● **EXERCISE AIM**
Below is a listing to write out in full, exactly as given, without its pictures.

● **RECORDS PROVIDED**
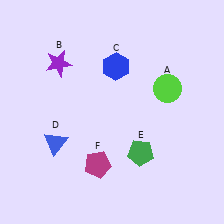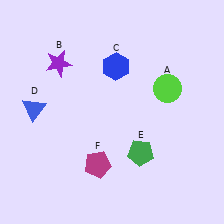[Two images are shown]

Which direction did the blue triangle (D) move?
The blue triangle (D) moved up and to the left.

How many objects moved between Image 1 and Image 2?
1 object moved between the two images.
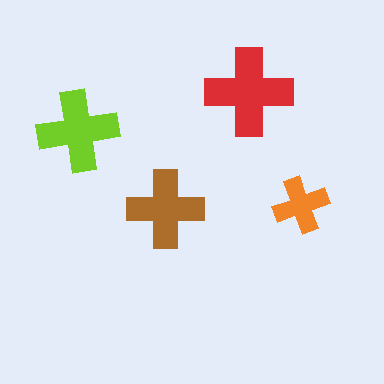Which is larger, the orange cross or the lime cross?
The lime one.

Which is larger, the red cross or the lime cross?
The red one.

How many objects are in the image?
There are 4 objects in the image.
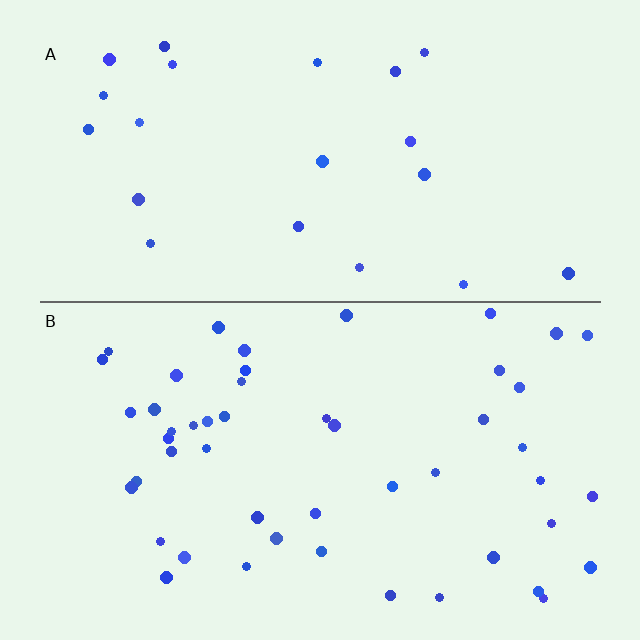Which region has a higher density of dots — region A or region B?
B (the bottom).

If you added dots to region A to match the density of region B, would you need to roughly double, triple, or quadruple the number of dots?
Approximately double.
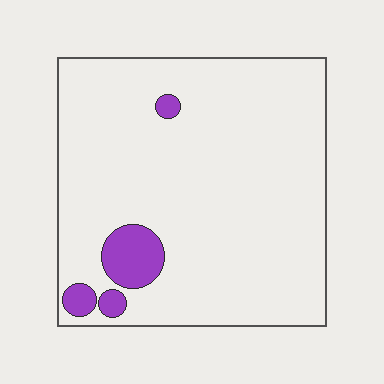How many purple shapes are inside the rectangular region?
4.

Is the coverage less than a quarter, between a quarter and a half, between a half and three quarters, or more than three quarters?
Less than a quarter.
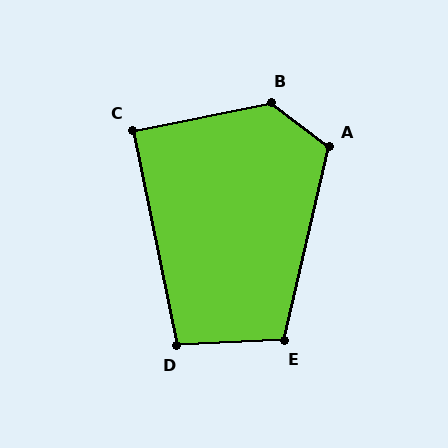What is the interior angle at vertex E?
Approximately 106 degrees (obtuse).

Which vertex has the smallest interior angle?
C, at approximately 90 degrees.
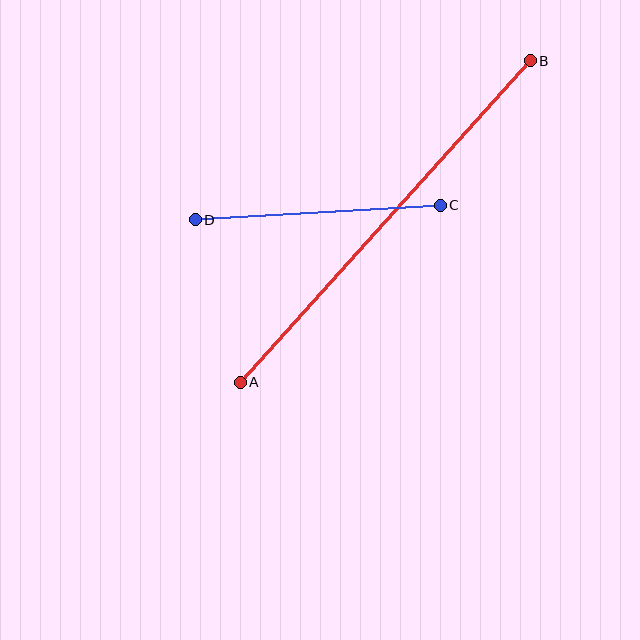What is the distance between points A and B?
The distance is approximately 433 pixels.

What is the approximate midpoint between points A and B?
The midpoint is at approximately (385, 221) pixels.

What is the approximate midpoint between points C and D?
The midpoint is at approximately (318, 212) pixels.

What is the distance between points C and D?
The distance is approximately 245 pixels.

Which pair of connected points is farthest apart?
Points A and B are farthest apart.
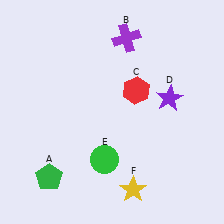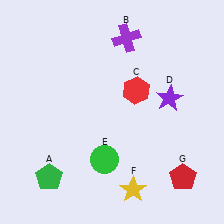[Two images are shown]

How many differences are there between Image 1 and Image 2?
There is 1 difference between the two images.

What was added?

● **CORRECT RESULT**
[Two images are shown]

Which direction did the blue triangle (D) move?
The blue triangle (D) moved up and to the left.

How many objects moved between Image 1 and Image 2?
1 object moved between the two images.
Which is larger, the orange cross or the lime cross?
The lime one.

Which is larger, the red cross or the lime cross?
The red one.

How many objects are in the image?
There are 4 objects in the image.
Which region has a higher density of dots — region A or region B?
B (the bottom).

If you added dots to region A to match the density of region B, would you need to roughly double, triple, or quadruple the number of dots?
Approximately double.
How many purple shapes are inside the rectangular region?
4.

Is the coverage less than a quarter, between a quarter and a half, between a half and three quarters, or more than three quarters?
Less than a quarter.
What is the interior angle at vertex E?
Approximately 106 degrees (obtuse).

Which vertex has the smallest interior angle?
C, at approximately 90 degrees.
What is the distance between points A and B?
The distance is approximately 433 pixels.

What is the approximate midpoint between points A and B?
The midpoint is at approximately (385, 221) pixels.

What is the approximate midpoint between points C and D?
The midpoint is at approximately (318, 212) pixels.

What is the distance between points C and D?
The distance is approximately 245 pixels.

Which pair of connected points is farthest apart?
Points A and B are farthest apart.
[Two images are shown]

How many differences are there between Image 1 and Image 2?
There is 1 difference between the two images.

What was added?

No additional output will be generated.